#### Exercise description:
Omitting the pictures, copy exactly each line from the one containing "Between which two" up to and including the one containing "Approximately how many dots".
═════ Data extract
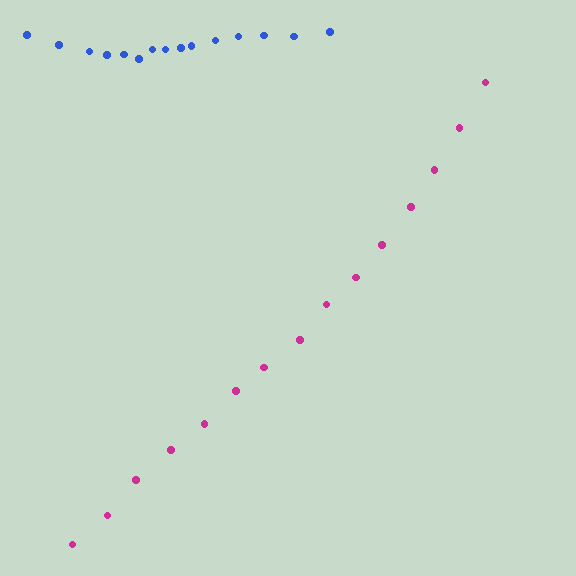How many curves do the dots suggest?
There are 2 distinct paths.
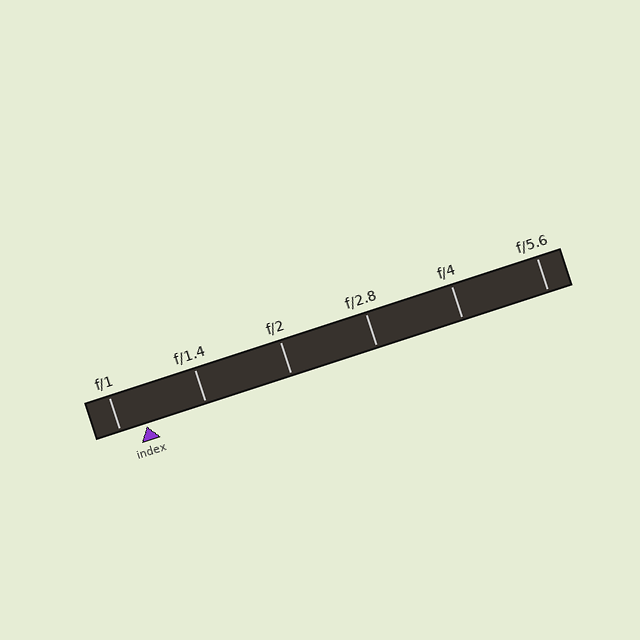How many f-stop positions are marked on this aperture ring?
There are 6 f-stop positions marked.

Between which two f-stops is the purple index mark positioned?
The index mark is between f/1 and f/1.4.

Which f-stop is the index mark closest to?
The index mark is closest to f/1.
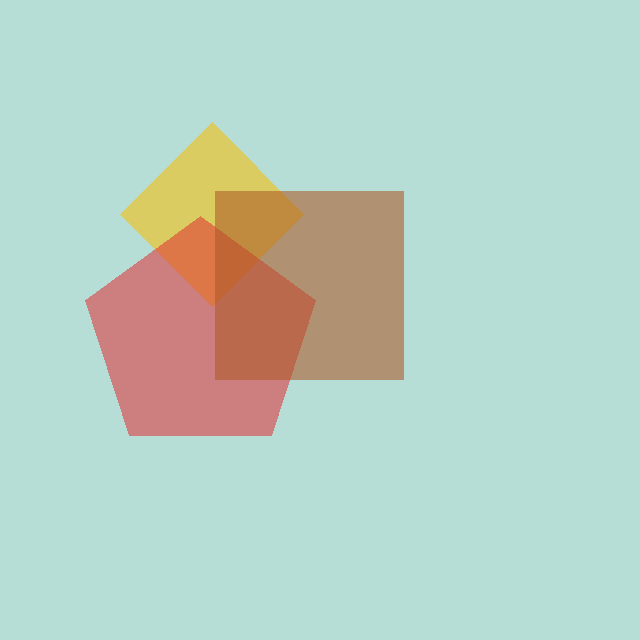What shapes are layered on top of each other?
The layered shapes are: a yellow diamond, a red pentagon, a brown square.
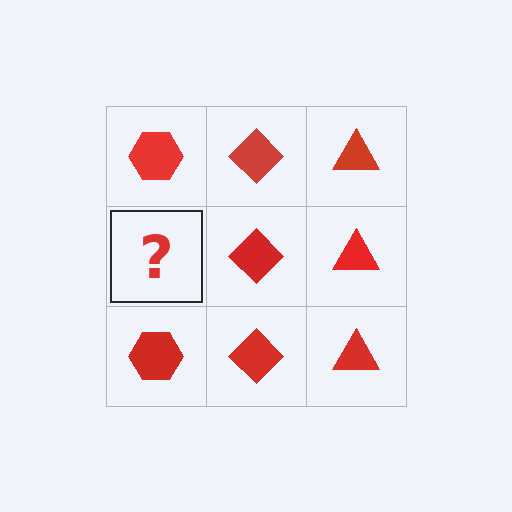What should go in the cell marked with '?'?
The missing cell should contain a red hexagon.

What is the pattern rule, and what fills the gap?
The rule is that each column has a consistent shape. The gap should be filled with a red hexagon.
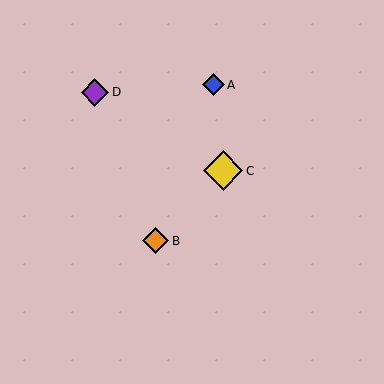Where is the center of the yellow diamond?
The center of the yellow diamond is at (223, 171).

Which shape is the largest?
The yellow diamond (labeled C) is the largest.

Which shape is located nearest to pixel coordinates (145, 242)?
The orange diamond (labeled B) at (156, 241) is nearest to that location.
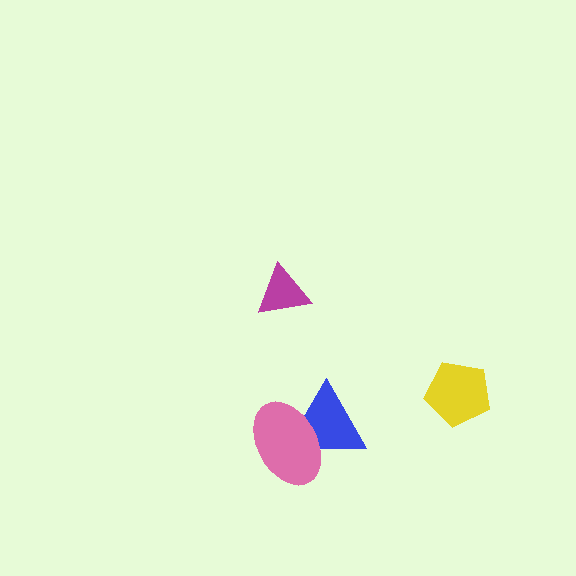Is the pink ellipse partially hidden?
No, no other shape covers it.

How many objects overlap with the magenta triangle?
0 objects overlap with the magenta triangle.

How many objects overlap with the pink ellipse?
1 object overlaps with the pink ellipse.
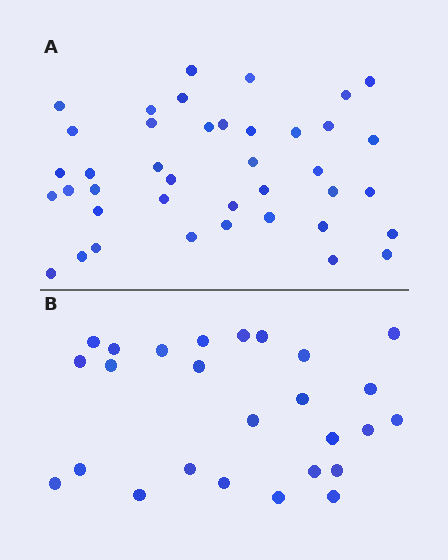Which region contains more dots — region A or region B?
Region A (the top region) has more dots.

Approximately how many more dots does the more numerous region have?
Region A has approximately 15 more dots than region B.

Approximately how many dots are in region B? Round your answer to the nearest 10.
══════════
═════ Data extract
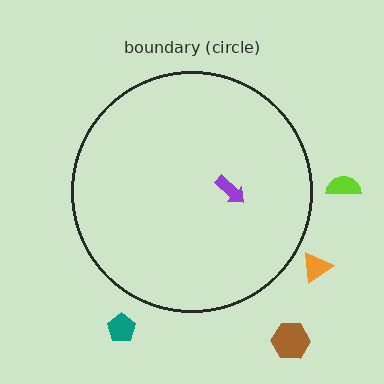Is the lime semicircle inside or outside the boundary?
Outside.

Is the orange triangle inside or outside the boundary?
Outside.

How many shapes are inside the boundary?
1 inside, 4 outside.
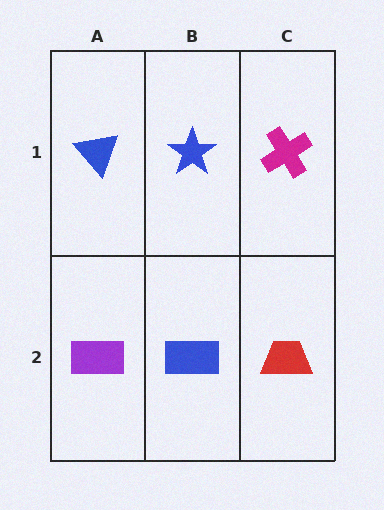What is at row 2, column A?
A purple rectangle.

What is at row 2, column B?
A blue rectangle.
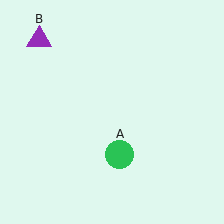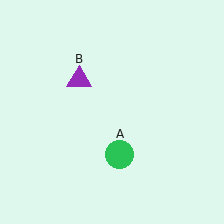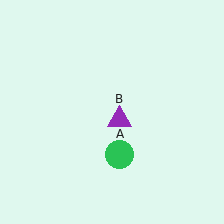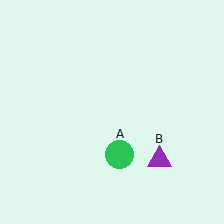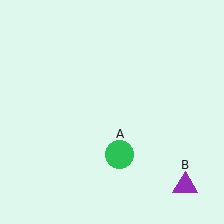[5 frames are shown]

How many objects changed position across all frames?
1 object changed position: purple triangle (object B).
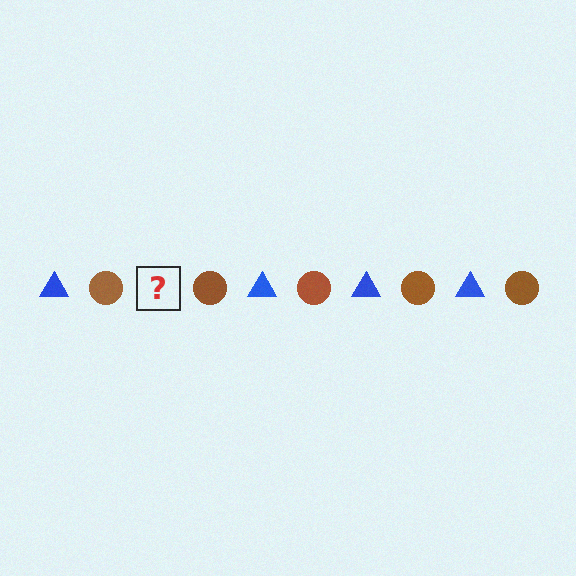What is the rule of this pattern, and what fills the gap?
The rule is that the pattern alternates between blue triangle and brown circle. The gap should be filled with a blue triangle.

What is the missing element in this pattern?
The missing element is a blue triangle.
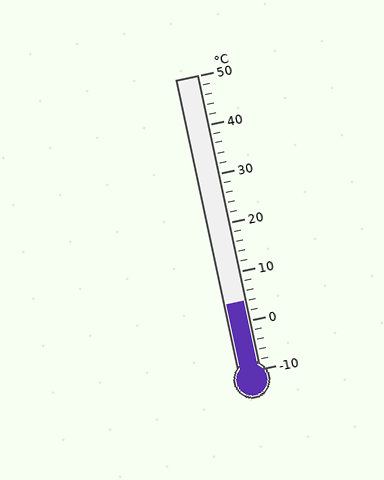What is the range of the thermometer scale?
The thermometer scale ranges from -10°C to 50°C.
══════════
#### Output for this task:
Between which two f-stops is the purple index mark positioned?
The index mark is between f/1 and f/1.4.

Which f-stop is the index mark closest to?
The index mark is closest to f/1.
What shapes are layered on top of each other?
The layered shapes are: a yellow diamond, a red pentagon, a brown square.
What should go in the cell marked with '?'?
The missing cell should contain a red hexagon.

What is the pattern rule, and what fills the gap?
The rule is that each column has a consistent shape. The gap should be filled with a red hexagon.
Where is the center of the yellow diamond?
The center of the yellow diamond is at (223, 171).

Which shape is the largest?
The yellow diamond (labeled C) is the largest.

Which shape is located nearest to pixel coordinates (145, 242)?
The orange diamond (labeled B) at (156, 241) is nearest to that location.
Is the pink ellipse partially hidden?
No, no other shape covers it.

How many objects overlap with the magenta triangle?
0 objects overlap with the magenta triangle.

How many objects overlap with the pink ellipse?
1 object overlaps with the pink ellipse.
Which region contains more dots — region A or region B?
Region A (the top region) has more dots.

Approximately how many more dots does the more numerous region have?
Region A has approximately 15 more dots than region B.

Approximately how many dots are in region B? Round your answer to the nearest 10.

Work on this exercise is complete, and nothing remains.